* _Aim_: Skip the images. Copy the records exactly as written.

* _Exercise input_:
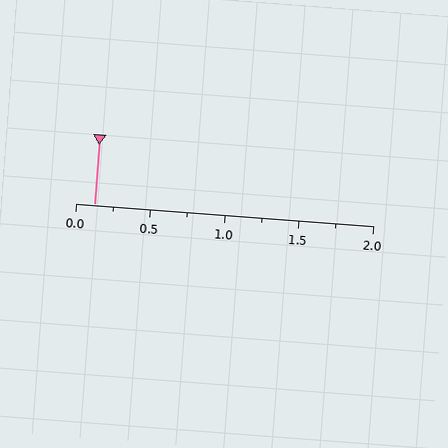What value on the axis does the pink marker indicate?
The marker indicates approximately 0.12.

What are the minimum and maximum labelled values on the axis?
The axis runs from 0.0 to 2.0.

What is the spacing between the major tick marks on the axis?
The major ticks are spaced 0.5 apart.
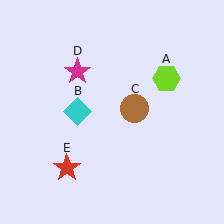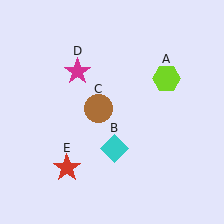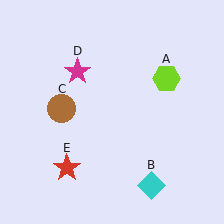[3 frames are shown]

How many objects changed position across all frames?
2 objects changed position: cyan diamond (object B), brown circle (object C).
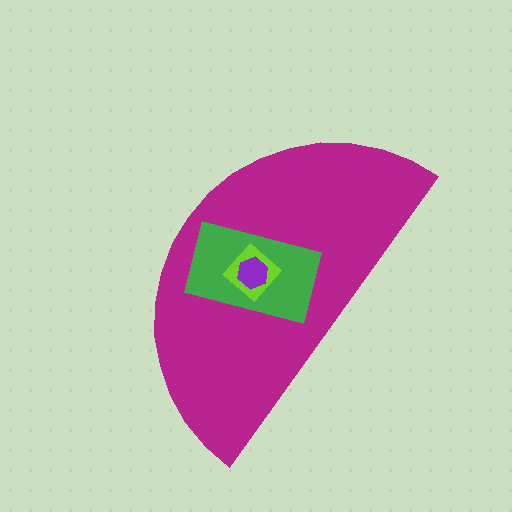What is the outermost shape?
The magenta semicircle.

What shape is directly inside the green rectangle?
The lime diamond.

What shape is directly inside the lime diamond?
The purple hexagon.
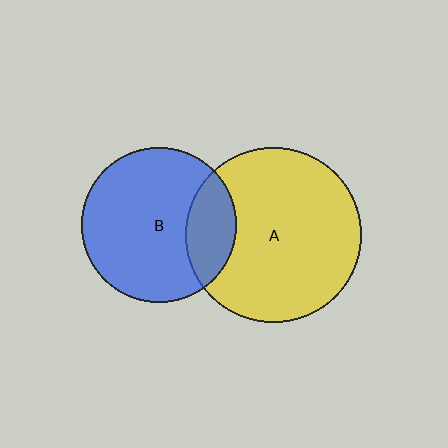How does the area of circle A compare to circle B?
Approximately 1.3 times.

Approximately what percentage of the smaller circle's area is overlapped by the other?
Approximately 20%.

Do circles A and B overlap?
Yes.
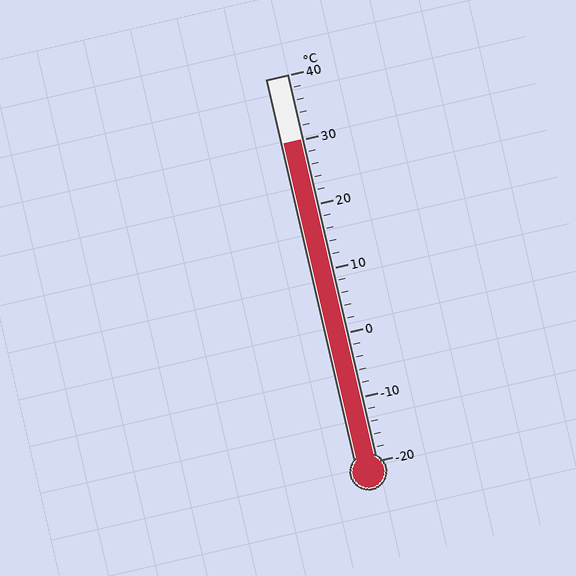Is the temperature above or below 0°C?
The temperature is above 0°C.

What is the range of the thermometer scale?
The thermometer scale ranges from -20°C to 40°C.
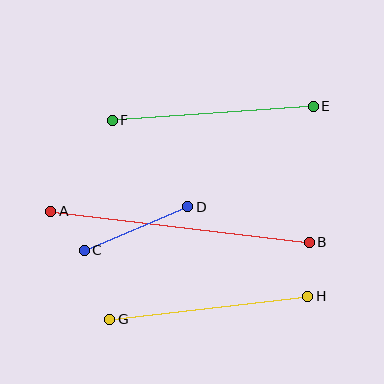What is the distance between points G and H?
The distance is approximately 199 pixels.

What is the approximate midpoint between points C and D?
The midpoint is at approximately (136, 229) pixels.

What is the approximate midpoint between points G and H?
The midpoint is at approximately (209, 308) pixels.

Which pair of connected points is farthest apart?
Points A and B are farthest apart.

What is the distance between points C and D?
The distance is approximately 112 pixels.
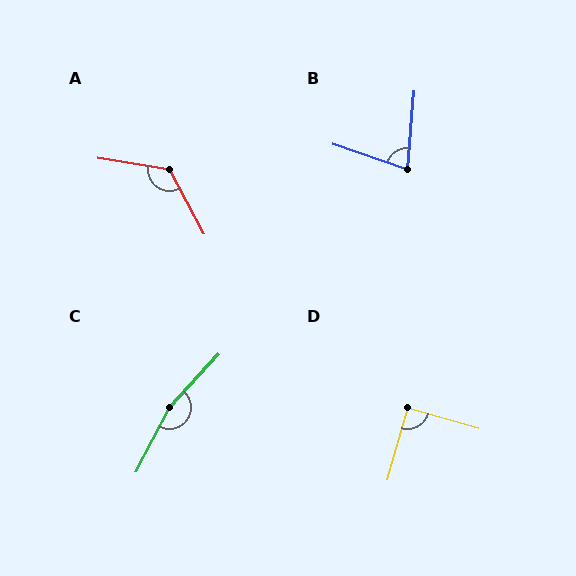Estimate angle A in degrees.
Approximately 127 degrees.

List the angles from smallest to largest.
B (75°), D (90°), A (127°), C (165°).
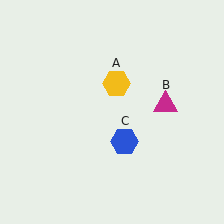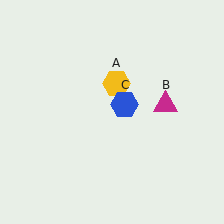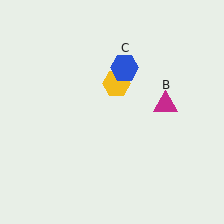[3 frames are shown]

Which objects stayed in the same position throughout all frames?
Yellow hexagon (object A) and magenta triangle (object B) remained stationary.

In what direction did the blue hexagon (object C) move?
The blue hexagon (object C) moved up.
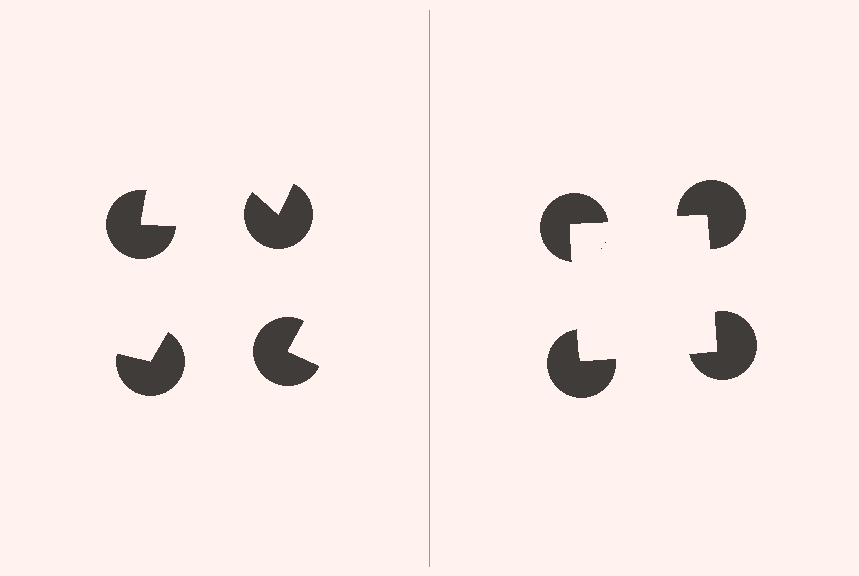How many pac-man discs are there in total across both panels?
8 — 4 on each side.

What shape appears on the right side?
An illusory square.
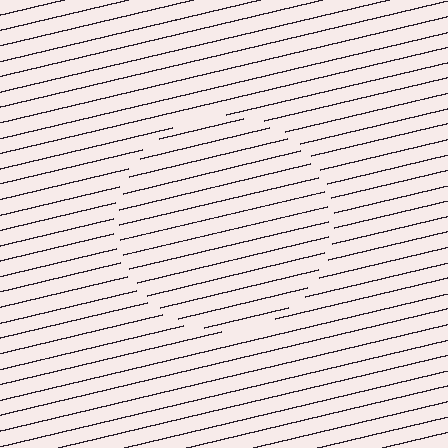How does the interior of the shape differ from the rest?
The interior of the shape contains the same grating, shifted by half a period — the contour is defined by the phase discontinuity where line-ends from the inner and outer gratings abut.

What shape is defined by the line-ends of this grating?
An illusory circle. The interior of the shape contains the same grating, shifted by half a period — the contour is defined by the phase discontinuity where line-ends from the inner and outer gratings abut.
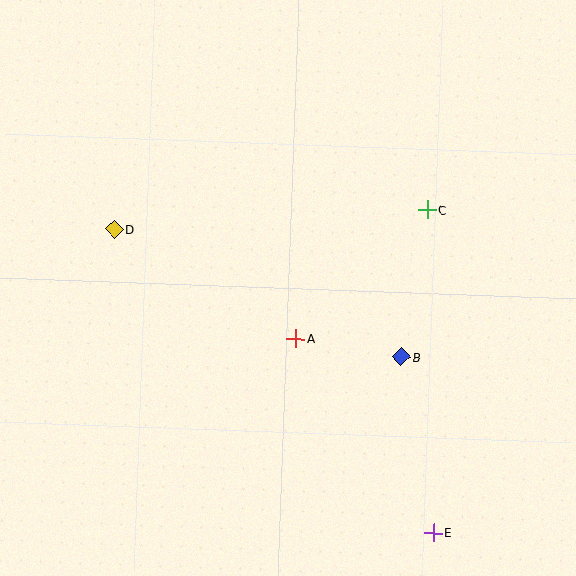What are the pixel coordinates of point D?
Point D is at (114, 230).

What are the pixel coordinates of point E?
Point E is at (434, 533).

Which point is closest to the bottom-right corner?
Point E is closest to the bottom-right corner.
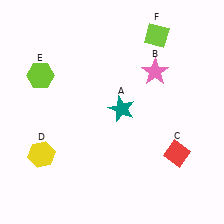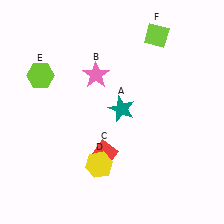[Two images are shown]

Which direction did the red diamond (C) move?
The red diamond (C) moved left.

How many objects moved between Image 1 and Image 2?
3 objects moved between the two images.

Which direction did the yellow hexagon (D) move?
The yellow hexagon (D) moved right.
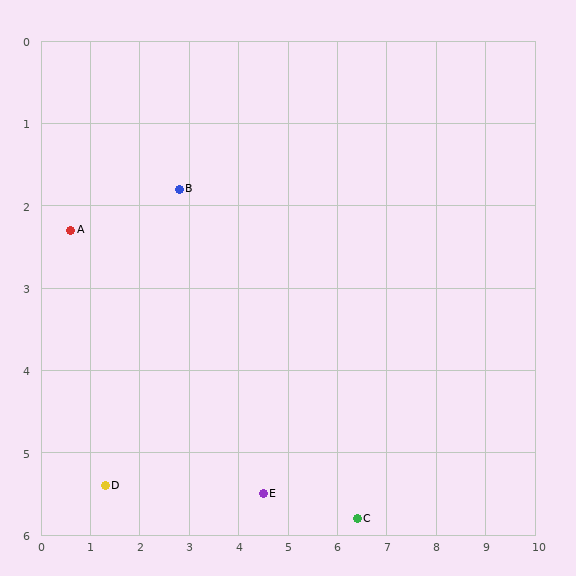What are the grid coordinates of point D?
Point D is at approximately (1.3, 5.4).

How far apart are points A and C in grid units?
Points A and C are about 6.8 grid units apart.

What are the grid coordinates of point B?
Point B is at approximately (2.8, 1.8).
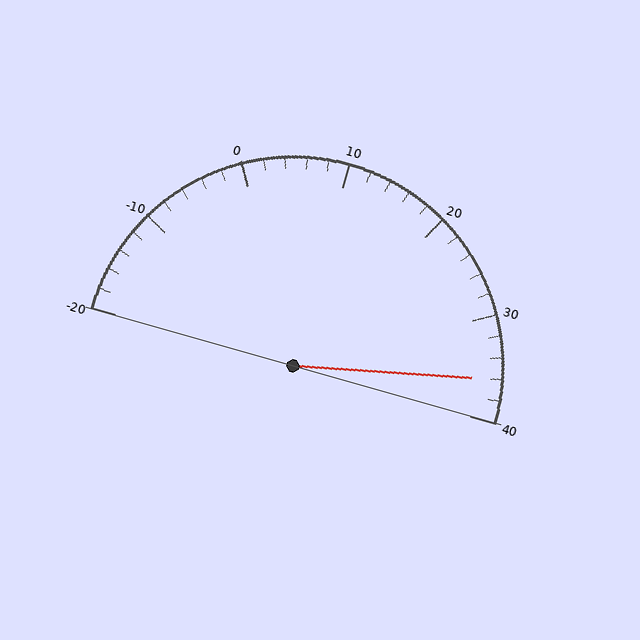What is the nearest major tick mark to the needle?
The nearest major tick mark is 40.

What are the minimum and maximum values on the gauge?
The gauge ranges from -20 to 40.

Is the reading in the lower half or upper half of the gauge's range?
The reading is in the upper half of the range (-20 to 40).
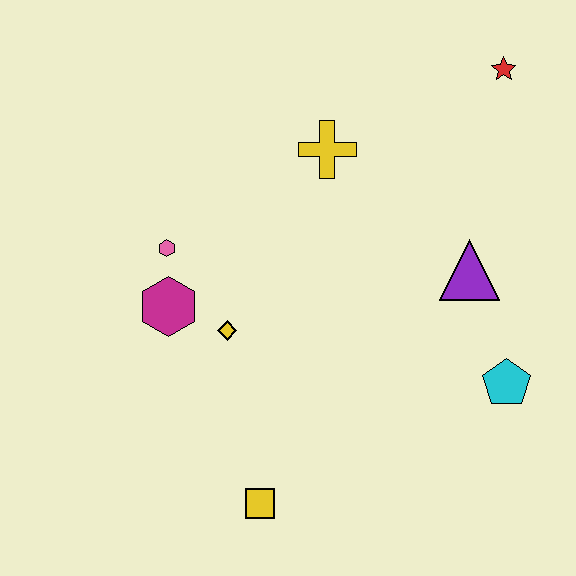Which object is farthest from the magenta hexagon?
The red star is farthest from the magenta hexagon.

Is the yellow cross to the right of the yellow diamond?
Yes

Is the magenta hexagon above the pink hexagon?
No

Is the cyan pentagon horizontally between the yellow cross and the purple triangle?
No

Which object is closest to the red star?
The yellow cross is closest to the red star.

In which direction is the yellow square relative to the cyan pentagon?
The yellow square is to the left of the cyan pentagon.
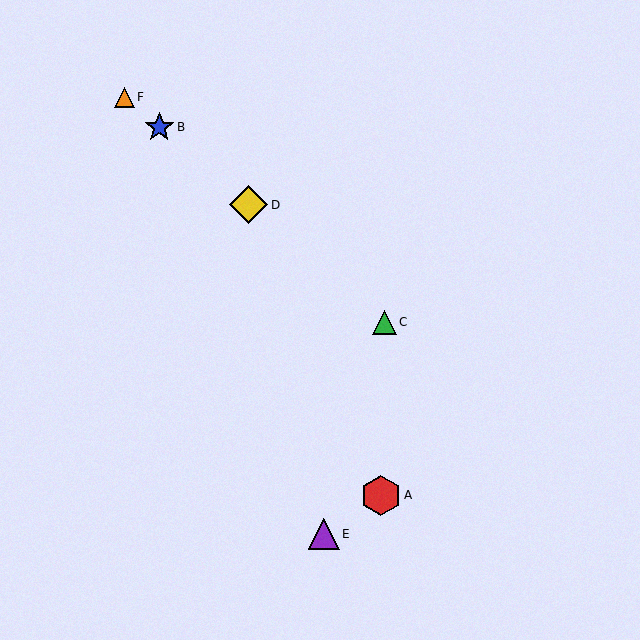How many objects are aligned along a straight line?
4 objects (B, C, D, F) are aligned along a straight line.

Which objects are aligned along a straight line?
Objects B, C, D, F are aligned along a straight line.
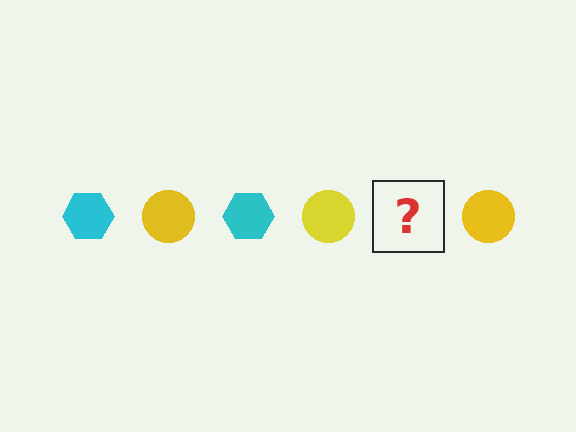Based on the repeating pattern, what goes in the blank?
The blank should be a cyan hexagon.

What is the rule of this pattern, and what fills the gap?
The rule is that the pattern alternates between cyan hexagon and yellow circle. The gap should be filled with a cyan hexagon.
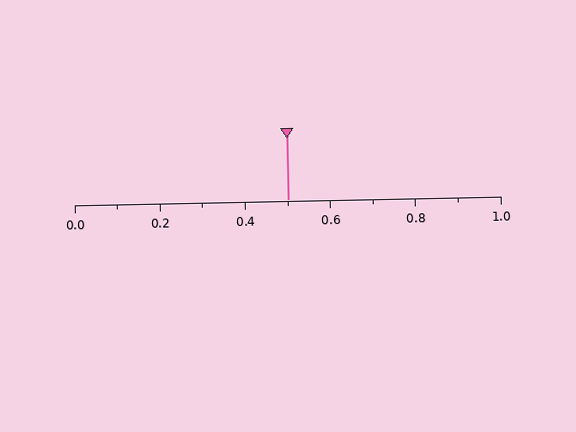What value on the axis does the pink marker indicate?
The marker indicates approximately 0.5.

* _Full response_:
What value on the axis does the pink marker indicate?
The marker indicates approximately 0.12.

What are the minimum and maximum labelled values on the axis?
The axis runs from 0.0 to 2.0.

What is the spacing between the major tick marks on the axis?
The major ticks are spaced 0.5 apart.
[3 frames are shown]

How many objects changed position across all frames?
2 objects changed position: cyan diamond (object B), brown circle (object C).
What is the outermost shape?
The magenta semicircle.

What shape is directly inside the green rectangle?
The lime diamond.

What shape is directly inside the lime diamond?
The purple hexagon.
How does the area of circle A compare to circle B?
Approximately 1.3 times.

Approximately what percentage of the smaller circle's area is overlapped by the other?
Approximately 20%.

Do circles A and B overlap?
Yes.
Is the temperature above or below 0°C?
The temperature is above 0°C.

What is the range of the thermometer scale?
The thermometer scale ranges from -20°C to 40°C.
What is the distance between points G and H?
The distance is approximately 199 pixels.

What is the approximate midpoint between points C and D?
The midpoint is at approximately (136, 229) pixels.

What is the approximate midpoint between points G and H?
The midpoint is at approximately (209, 308) pixels.

Which pair of connected points is farthest apart?
Points A and B are farthest apart.

What is the distance between points C and D?
The distance is approximately 112 pixels.
Estimate angle A in degrees.
Approximately 127 degrees.

List the angles from smallest to largest.
B (75°), D (90°), A (127°), C (165°).
[3 frames are shown]

Which objects stayed in the same position throughout all frames?
Yellow hexagon (object A) and magenta triangle (object B) remained stationary.

In what direction did the blue hexagon (object C) move?
The blue hexagon (object C) moved up.
How many pac-man discs are there in total across both panels?
8 — 4 on each side.

What shape appears on the right side?
An illusory square.
How does the interior of the shape differ from the rest?
The interior of the shape contains the same grating, shifted by half a period — the contour is defined by the phase discontinuity where line-ends from the inner and outer gratings abut.

What shape is defined by the line-ends of this grating?
An illusory circle. The interior of the shape contains the same grating, shifted by half a period — the contour is defined by the phase discontinuity where line-ends from the inner and outer gratings abut.
What are the pixel coordinates of point D?
Point D is at (114, 230).

What are the pixel coordinates of point E?
Point E is at (434, 533).

Which point is closest to the bottom-right corner?
Point E is closest to the bottom-right corner.
[Two images are shown]

Which direction did the red diamond (C) move?
The red diamond (C) moved left.

How many objects moved between Image 1 and Image 2?
3 objects moved between the two images.

Which direction did the yellow hexagon (D) move?
The yellow hexagon (D) moved right.
What are the grid coordinates of point D?
Point D is at approximately (1.3, 5.4).

How far apart are points A and C in grid units?
Points A and C are about 6.8 grid units apart.

What are the grid coordinates of point B?
Point B is at approximately (2.8, 1.8).
What is the nearest major tick mark to the needle?
The nearest major tick mark is 40.

What are the minimum and maximum values on the gauge?
The gauge ranges from -20 to 40.

Is the reading in the lower half or upper half of the gauge's range?
The reading is in the upper half of the range (-20 to 40).
Which object is farthest from the magenta hexagon?
The red star is farthest from the magenta hexagon.

Is the yellow cross to the right of the yellow diamond?
Yes

Is the magenta hexagon above the pink hexagon?
No

Is the cyan pentagon horizontally between the yellow cross and the purple triangle?
No

Which object is closest to the red star?
The yellow cross is closest to the red star.

In which direction is the yellow square relative to the cyan pentagon?
The yellow square is to the left of the cyan pentagon.
How many objects are aligned along a straight line?
4 objects (B, C, D, F) are aligned along a straight line.

Which objects are aligned along a straight line?
Objects B, C, D, F are aligned along a straight line.
Based on the repeating pattern, what goes in the blank?
The blank should be a cyan hexagon.

What is the rule of this pattern, and what fills the gap?
The rule is that the pattern alternates between cyan hexagon and yellow circle. The gap should be filled with a cyan hexagon.
What value on the axis does the pink marker indicate?
The marker indicates approximately 0.5.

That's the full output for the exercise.